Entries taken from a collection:
◇ ◇ ◇ ◇

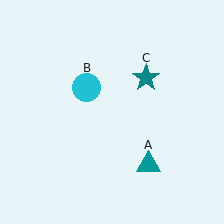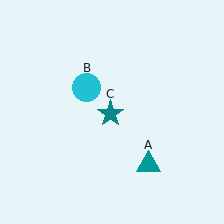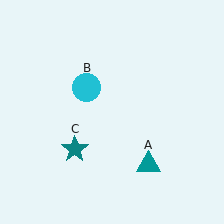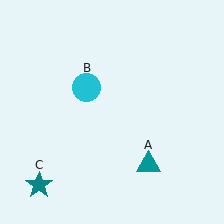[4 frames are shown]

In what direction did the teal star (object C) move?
The teal star (object C) moved down and to the left.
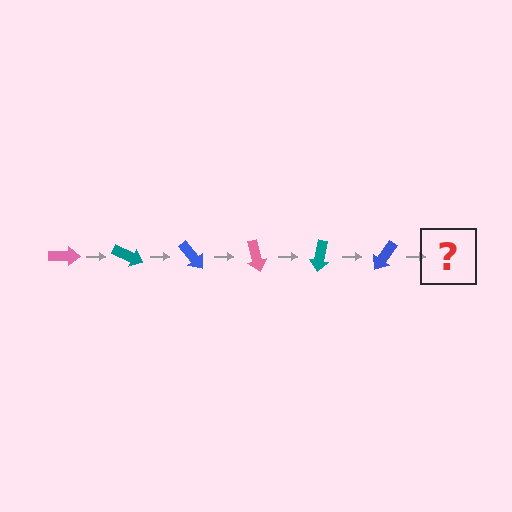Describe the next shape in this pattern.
It should be a pink arrow, rotated 150 degrees clockwise from the start.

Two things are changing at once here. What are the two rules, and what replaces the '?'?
The two rules are that it rotates 25 degrees clockwise each step and the color cycles through pink, teal, and blue. The '?' should be a pink arrow, rotated 150 degrees clockwise from the start.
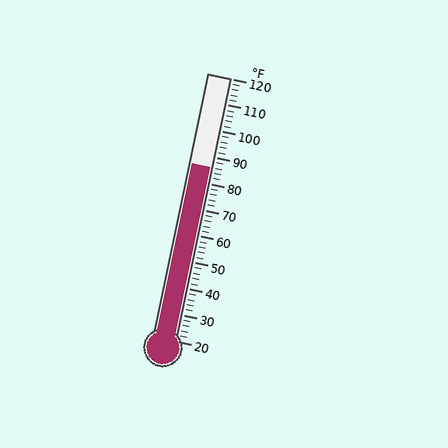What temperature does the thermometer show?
The thermometer shows approximately 86°F.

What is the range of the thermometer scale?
The thermometer scale ranges from 20°F to 120°F.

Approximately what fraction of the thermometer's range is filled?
The thermometer is filled to approximately 65% of its range.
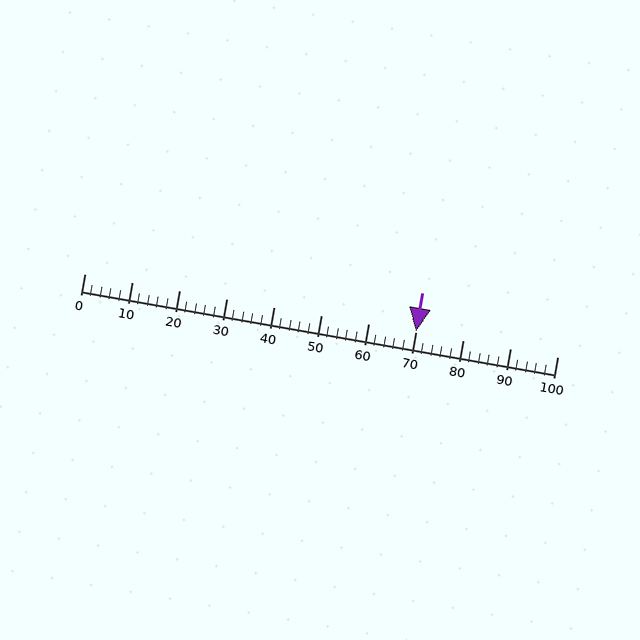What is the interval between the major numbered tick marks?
The major tick marks are spaced 10 units apart.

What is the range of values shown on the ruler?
The ruler shows values from 0 to 100.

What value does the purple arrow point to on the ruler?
The purple arrow points to approximately 70.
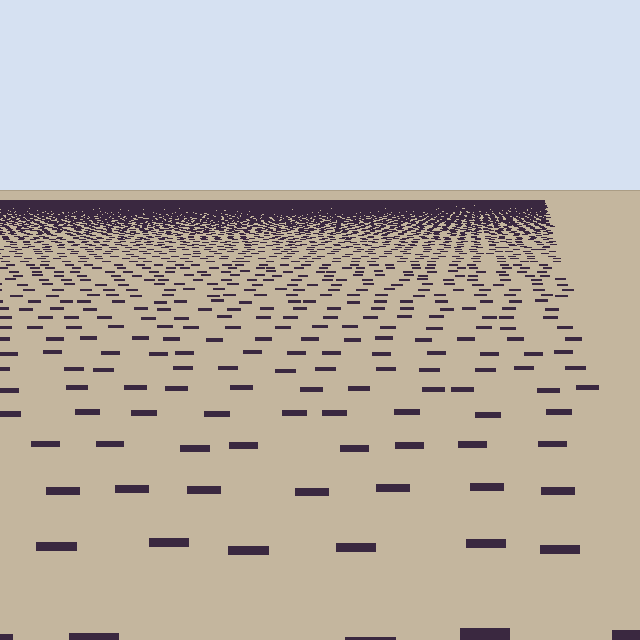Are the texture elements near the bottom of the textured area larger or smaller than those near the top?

◇ ◇ ◇ ◇

What is needed: Print out the material word for word, omitting the pictures.

Answer to this problem:
[4 frames are shown]

In what direction did the teal star (object C) move?
The teal star (object C) moved down and to the left.
Describe the next shape in this pattern.
It should be a pink arrow, rotated 150 degrees clockwise from the start.

Two things are changing at once here. What are the two rules, and what replaces the '?'?
The two rules are that it rotates 25 degrees clockwise each step and the color cycles through pink, teal, and blue. The '?' should be a pink arrow, rotated 150 degrees clockwise from the start.
What temperature does the thermometer show?
The thermometer shows approximately 86°F.

What is the range of the thermometer scale?
The thermometer scale ranges from 20°F to 120°F.

Approximately what fraction of the thermometer's range is filled?
The thermometer is filled to approximately 65% of its range.
What is the interval between the major numbered tick marks?
The major tick marks are spaced 10 units apart.

What is the range of values shown on the ruler?
The ruler shows values from 0 to 100.

What value does the purple arrow point to on the ruler?
The purple arrow points to approximately 70.
Are the texture elements near the bottom of the textured area larger or smaller than those near the top?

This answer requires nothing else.